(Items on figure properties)
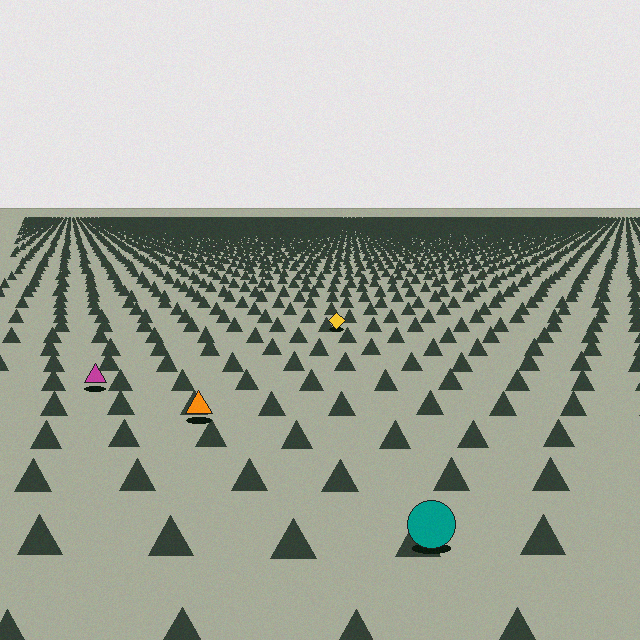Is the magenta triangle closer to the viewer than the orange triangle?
No. The orange triangle is closer — you can tell from the texture gradient: the ground texture is coarser near it.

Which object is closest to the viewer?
The teal circle is closest. The texture marks near it are larger and more spread out.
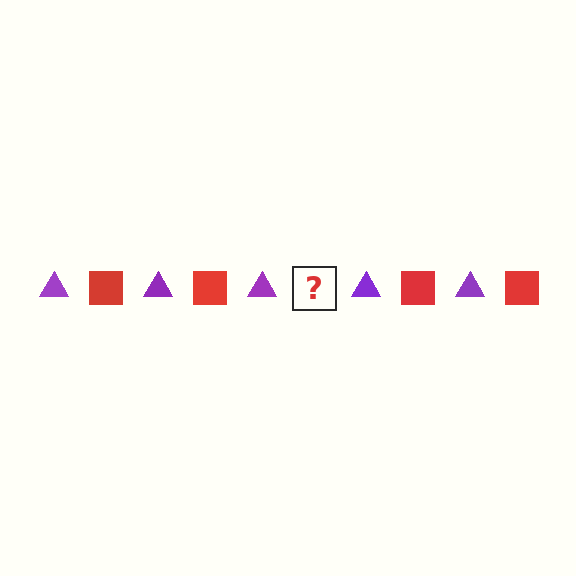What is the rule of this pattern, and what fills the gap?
The rule is that the pattern alternates between purple triangle and red square. The gap should be filled with a red square.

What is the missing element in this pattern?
The missing element is a red square.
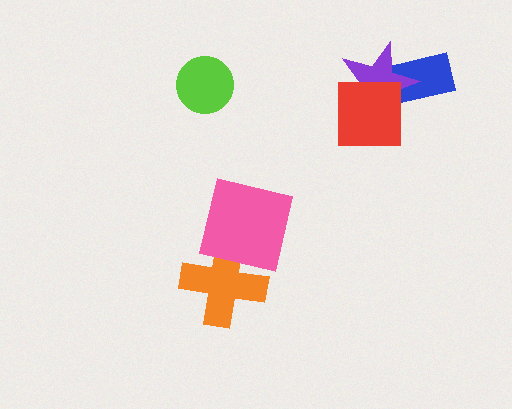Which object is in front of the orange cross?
The pink square is in front of the orange cross.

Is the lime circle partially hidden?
No, no other shape covers it.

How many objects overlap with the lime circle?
0 objects overlap with the lime circle.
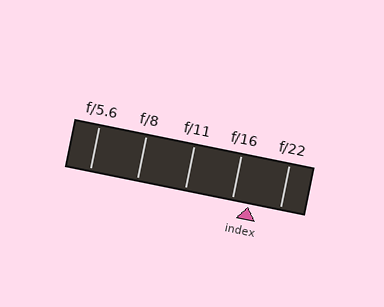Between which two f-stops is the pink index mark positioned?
The index mark is between f/16 and f/22.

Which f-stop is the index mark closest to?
The index mark is closest to f/16.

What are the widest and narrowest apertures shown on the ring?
The widest aperture shown is f/5.6 and the narrowest is f/22.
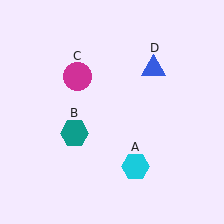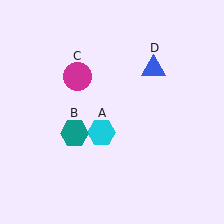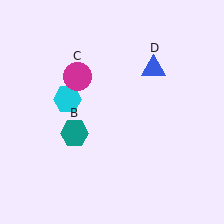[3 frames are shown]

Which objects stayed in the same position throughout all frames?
Teal hexagon (object B) and magenta circle (object C) and blue triangle (object D) remained stationary.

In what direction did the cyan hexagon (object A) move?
The cyan hexagon (object A) moved up and to the left.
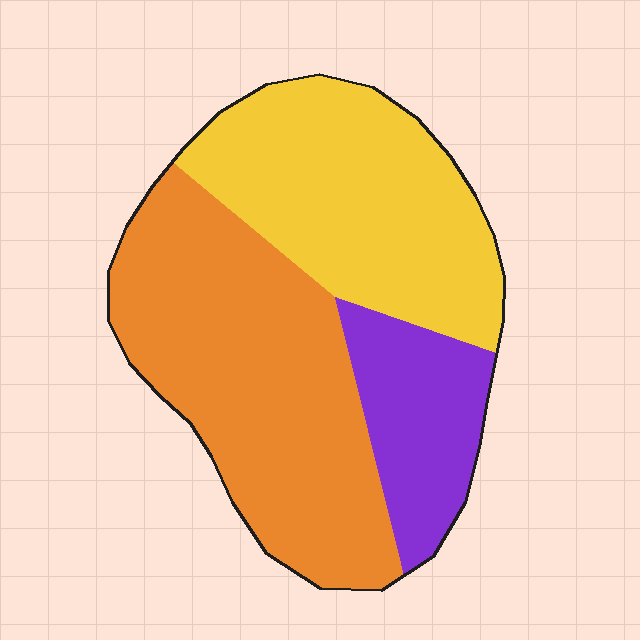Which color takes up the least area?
Purple, at roughly 15%.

**AIM OF THE TASK:**
Quote every line word for word and keep the images out of the copy.

**WRITTEN RESPONSE:**
Is the magenta triangle closer to the viewer than the orange triangle?
No. The orange triangle is closer — you can tell from the texture gradient: the ground texture is coarser near it.

Which object is closest to the viewer?
The teal circle is closest. The texture marks near it are larger and more spread out.
What is the rule of this pattern, and what fills the gap?
The rule is that the pattern alternates between purple triangle and red square. The gap should be filled with a red square.

What is the missing element in this pattern?
The missing element is a red square.
Which object is in front of the orange cross?
The pink square is in front of the orange cross.

Is the lime circle partially hidden?
No, no other shape covers it.

How many objects overlap with the lime circle?
0 objects overlap with the lime circle.
Between which two f-stops is the pink index mark positioned?
The index mark is between f/16 and f/22.

Which f-stop is the index mark closest to?
The index mark is closest to f/16.

What are the widest and narrowest apertures shown on the ring?
The widest aperture shown is f/5.6 and the narrowest is f/22.
[3 frames are shown]

Which objects stayed in the same position throughout all frames?
Teal hexagon (object B) and magenta circle (object C) and blue triangle (object D) remained stationary.

In what direction did the cyan hexagon (object A) move?
The cyan hexagon (object A) moved up and to the left.
Which color takes up the least area?
Purple, at roughly 15%.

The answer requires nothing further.